Records:

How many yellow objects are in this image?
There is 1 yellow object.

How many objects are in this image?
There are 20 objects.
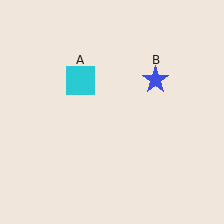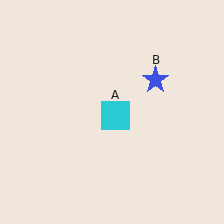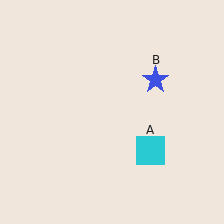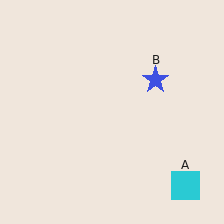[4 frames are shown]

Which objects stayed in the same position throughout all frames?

*What is asked*. Copy every record above exactly, leaving out any pictures.

*Result of the task*.
How many yellow objects are in this image?
There is 1 yellow object.

How many objects are in this image?
There are 20 objects.
[4 frames are shown]

Which objects stayed in the same position throughout all frames?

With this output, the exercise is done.